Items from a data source

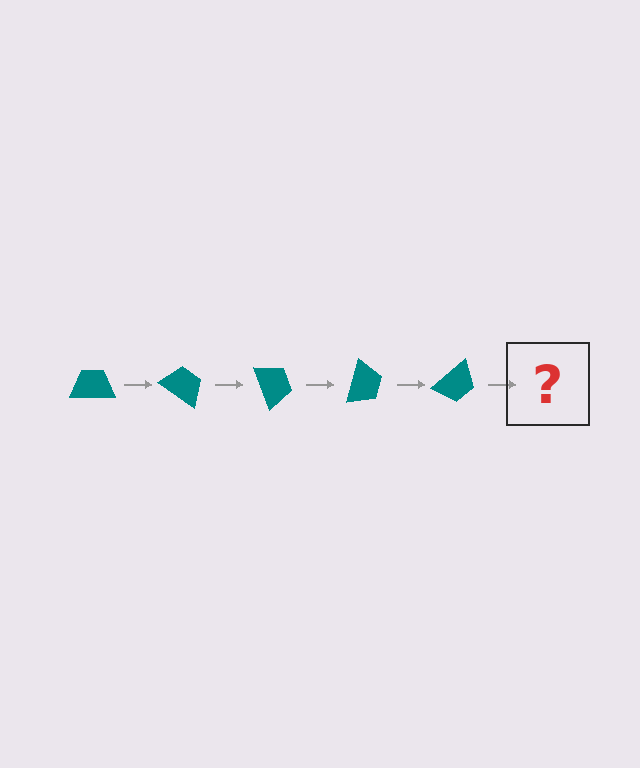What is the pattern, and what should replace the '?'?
The pattern is that the trapezoid rotates 35 degrees clockwise each step. The '?' should be a teal trapezoid rotated 175 degrees clockwise.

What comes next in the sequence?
The next element should be a teal trapezoid rotated 175 degrees clockwise.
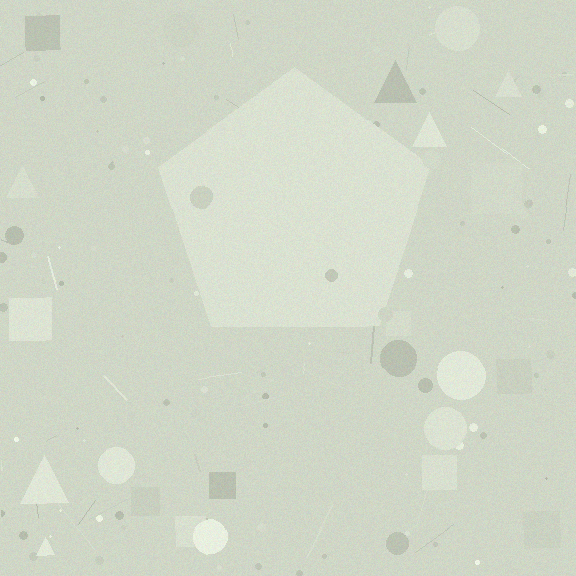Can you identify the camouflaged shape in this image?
The camouflaged shape is a pentagon.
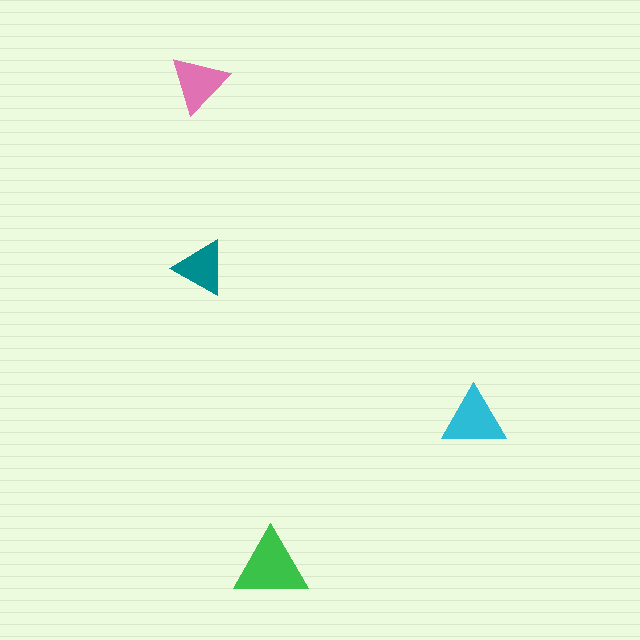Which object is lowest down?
The green triangle is bottommost.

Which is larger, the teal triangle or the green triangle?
The green one.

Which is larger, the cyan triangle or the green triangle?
The green one.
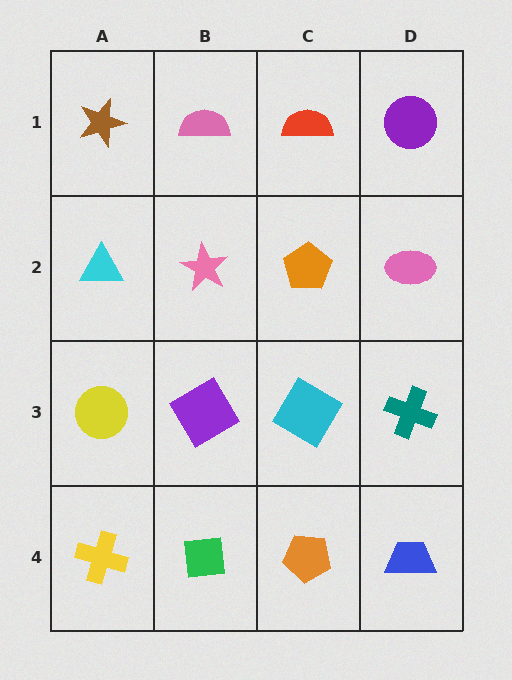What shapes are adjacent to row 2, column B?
A pink semicircle (row 1, column B), a purple diamond (row 3, column B), a cyan triangle (row 2, column A), an orange pentagon (row 2, column C).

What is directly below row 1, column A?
A cyan triangle.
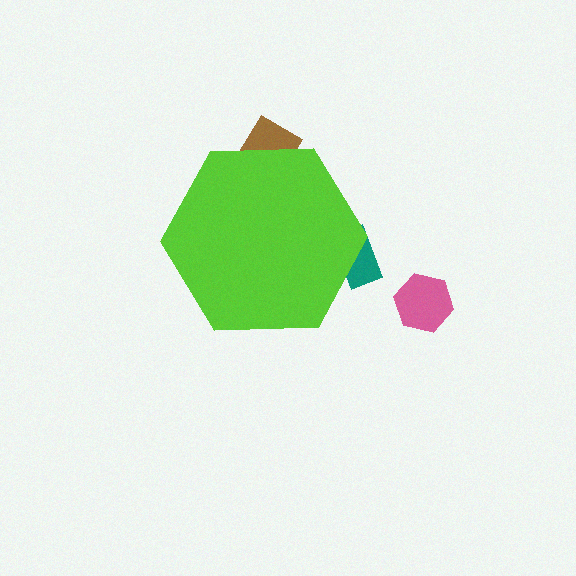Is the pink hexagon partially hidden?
No, the pink hexagon is fully visible.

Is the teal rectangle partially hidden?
Yes, the teal rectangle is partially hidden behind the lime hexagon.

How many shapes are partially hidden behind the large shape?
2 shapes are partially hidden.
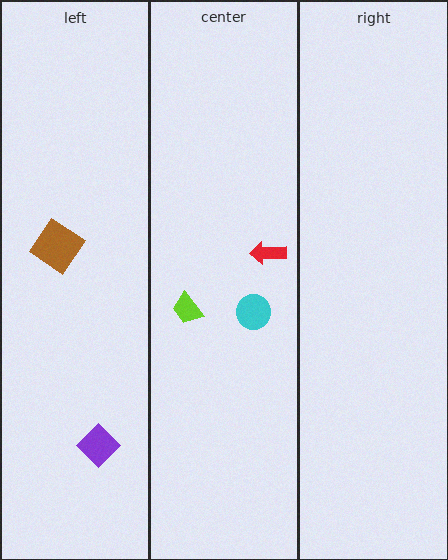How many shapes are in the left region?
2.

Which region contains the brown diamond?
The left region.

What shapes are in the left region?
The brown diamond, the purple diamond.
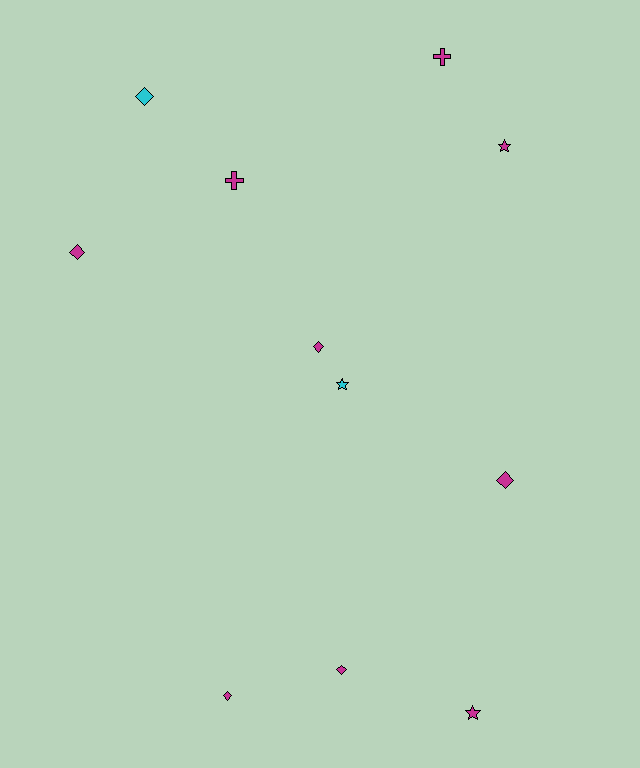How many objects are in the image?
There are 11 objects.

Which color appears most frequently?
Magenta, with 9 objects.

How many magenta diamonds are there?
There are 5 magenta diamonds.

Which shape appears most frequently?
Diamond, with 6 objects.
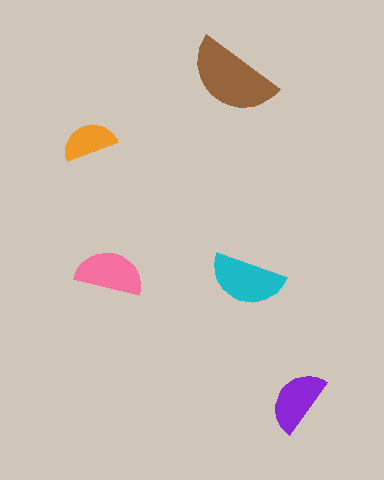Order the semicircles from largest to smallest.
the brown one, the cyan one, the pink one, the purple one, the orange one.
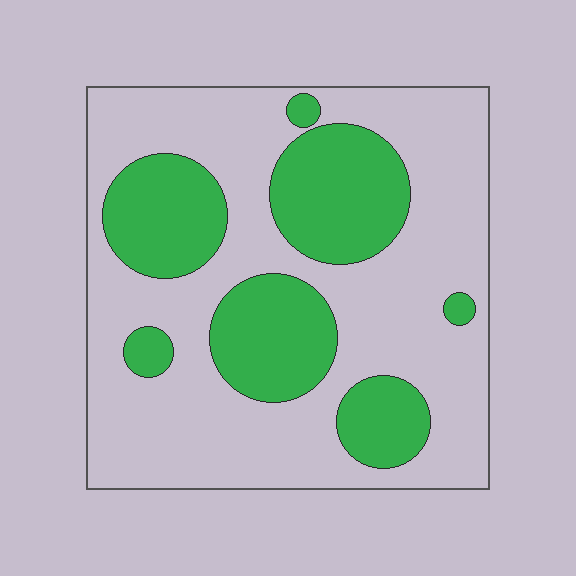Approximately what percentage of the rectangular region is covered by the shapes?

:: Aim of the task ::
Using the data above, write out every line exactly, leaving the images behind.

:: Full response ::
What is the pattern, and what should replace the '?'?
The pattern is that the trapezoid rotates 35 degrees clockwise each step. The '?' should be a teal trapezoid rotated 175 degrees clockwise.

What comes next in the sequence?
The next element should be a teal trapezoid rotated 175 degrees clockwise.
Can you identify the camouflaged shape in this image?
The camouflaged shape is a pentagon.
Which object is lowest down?
The green triangle is bottommost.

Which is larger, the teal triangle or the green triangle?
The green one.

Which is larger, the cyan triangle or the green triangle?
The green one.
What shapes are adjacent to row 2, column B?
A pink semicircle (row 1, column B), a purple diamond (row 3, column B), a cyan triangle (row 2, column A), an orange pentagon (row 2, column C).

What is directly below row 1, column A?
A cyan triangle.
Is the pink hexagon partially hidden?
No, the pink hexagon is fully visible.

Is the teal rectangle partially hidden?
Yes, the teal rectangle is partially hidden behind the lime hexagon.

How many shapes are partially hidden behind the large shape?
2 shapes are partially hidden.
How many shapes are in the left region?
2.

Which region contains the brown diamond?
The left region.

What shapes are in the left region?
The brown diamond, the purple diamond.
How many objects are in the image?
There are 11 objects.

Which color appears most frequently?
Magenta, with 9 objects.

How many magenta diamonds are there?
There are 5 magenta diamonds.

Which shape appears most frequently?
Diamond, with 6 objects.
Order the semicircles from largest to smallest.
the brown one, the cyan one, the pink one, the purple one, the orange one.
Approximately what percentage of the rectangular region is covered by the shapes?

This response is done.